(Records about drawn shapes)
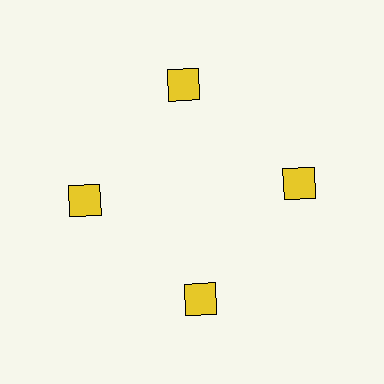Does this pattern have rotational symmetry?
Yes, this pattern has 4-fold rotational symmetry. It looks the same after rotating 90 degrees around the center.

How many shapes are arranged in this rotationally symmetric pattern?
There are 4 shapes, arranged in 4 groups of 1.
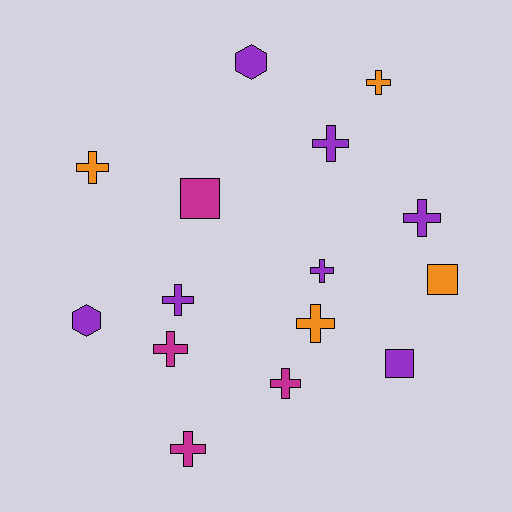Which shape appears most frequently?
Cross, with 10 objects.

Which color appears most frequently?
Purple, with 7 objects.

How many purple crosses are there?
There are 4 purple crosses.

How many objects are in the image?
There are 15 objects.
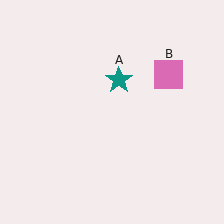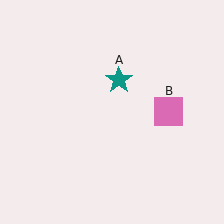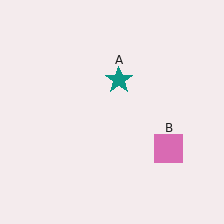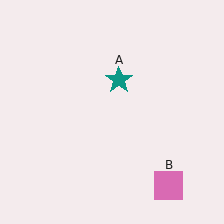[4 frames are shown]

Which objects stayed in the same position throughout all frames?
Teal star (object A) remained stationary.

...

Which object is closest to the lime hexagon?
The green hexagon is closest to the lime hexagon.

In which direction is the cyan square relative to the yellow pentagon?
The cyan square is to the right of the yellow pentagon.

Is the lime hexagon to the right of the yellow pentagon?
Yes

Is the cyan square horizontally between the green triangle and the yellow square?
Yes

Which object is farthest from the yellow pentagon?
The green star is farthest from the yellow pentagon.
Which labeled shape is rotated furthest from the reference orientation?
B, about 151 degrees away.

...

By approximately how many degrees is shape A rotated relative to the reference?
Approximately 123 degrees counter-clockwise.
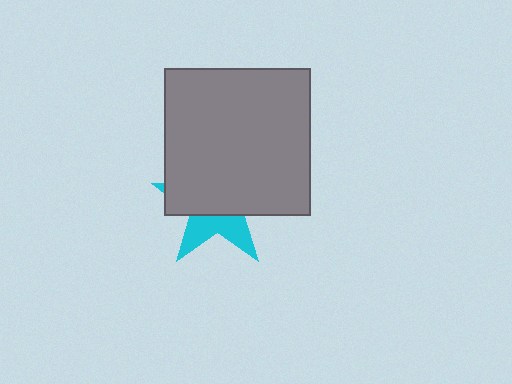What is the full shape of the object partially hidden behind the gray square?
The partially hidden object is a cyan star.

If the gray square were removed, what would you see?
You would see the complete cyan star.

## Given problem
Keep to the lines between the line with "Does this pattern have rotational symmetry?" and the line with "[4 frames are shown]", inclusive, and transcribe them without pictures.

## Written solution
Does this pattern have rotational symmetry?
Yes, this pattern has 4-fold rotational symmetry. It looks the same after rotating 90 degrees around the center.

How many shapes are arranged in this rotationally symmetric pattern?
There are 4 shapes, arranged in 4 groups of 1.
Which shape appears most frequently?
Cross, with 10 objects.

Which color appears most frequently?
Purple, with 7 objects.

How many purple crosses are there?
There are 4 purple crosses.

How many objects are in the image?
There are 15 objects.
[4 frames are shown]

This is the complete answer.